Exercise description » Output each entry below as it stands, leaving out every picture.

— Start Input for this task —

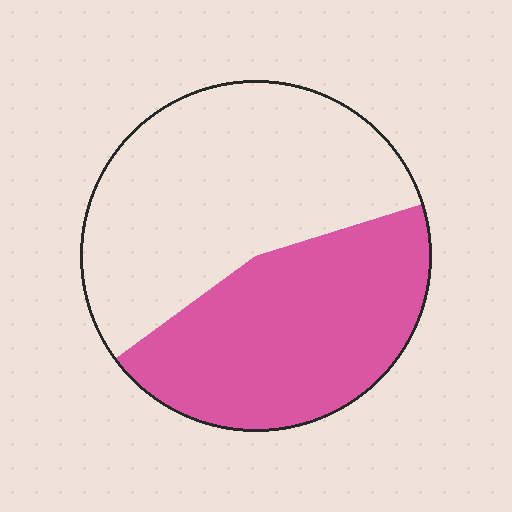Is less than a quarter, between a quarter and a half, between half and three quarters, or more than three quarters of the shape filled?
Between a quarter and a half.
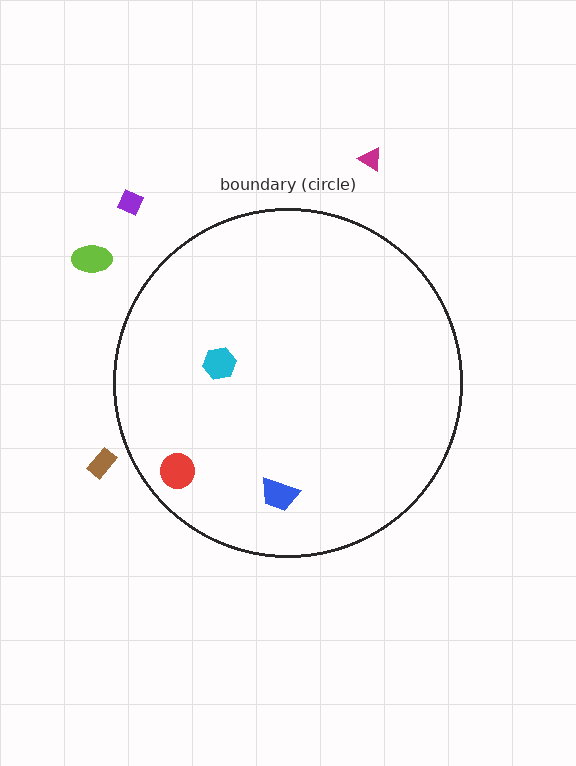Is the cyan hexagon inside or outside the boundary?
Inside.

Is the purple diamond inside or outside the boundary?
Outside.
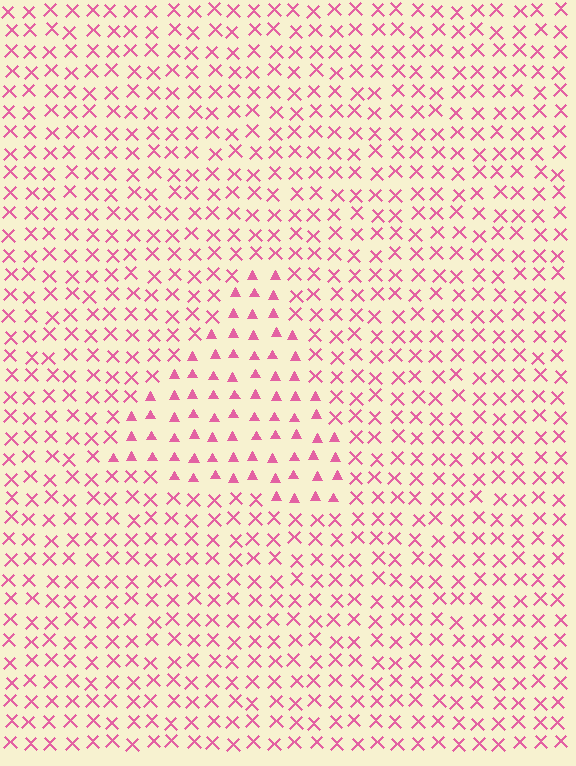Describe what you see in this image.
The image is filled with small pink elements arranged in a uniform grid. A triangle-shaped region contains triangles, while the surrounding area contains X marks. The boundary is defined purely by the change in element shape.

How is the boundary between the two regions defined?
The boundary is defined by a change in element shape: triangles inside vs. X marks outside. All elements share the same color and spacing.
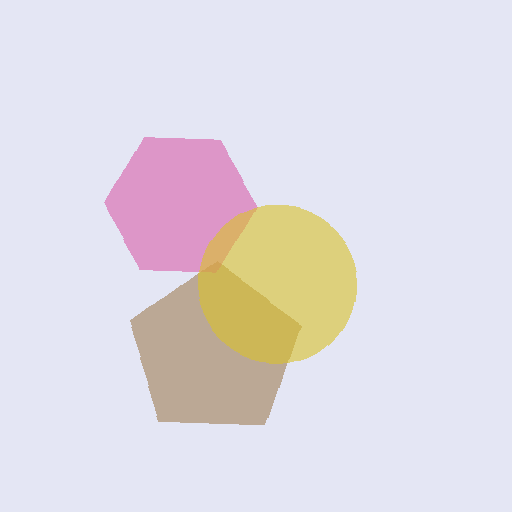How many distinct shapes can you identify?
There are 3 distinct shapes: a brown pentagon, a magenta hexagon, a yellow circle.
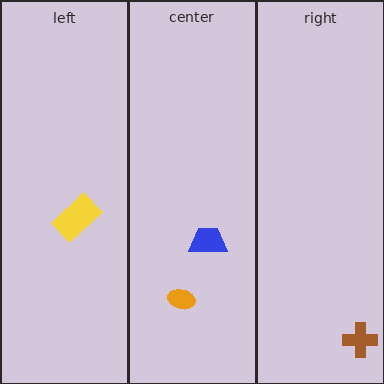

— End Input for this task —

Exercise answer »
Is less than a quarter, between a quarter and a half, between half and three quarters, or more than three quarters of the shape filled?
Between a quarter and a half.
Is the cyan hexagon inside or outside the boundary?
Inside.

Is the purple diamond inside or outside the boundary?
Outside.
Describe what you see in this image.
The image is filled with small pink elements arranged in a uniform grid. A triangle-shaped region contains triangles, while the surrounding area contains X marks. The boundary is defined purely by the change in element shape.

How is the boundary between the two regions defined?
The boundary is defined by a change in element shape: triangles inside vs. X marks outside. All elements share the same color and spacing.
How many distinct shapes can you identify?
There are 3 distinct shapes: a brown pentagon, a magenta hexagon, a yellow circle.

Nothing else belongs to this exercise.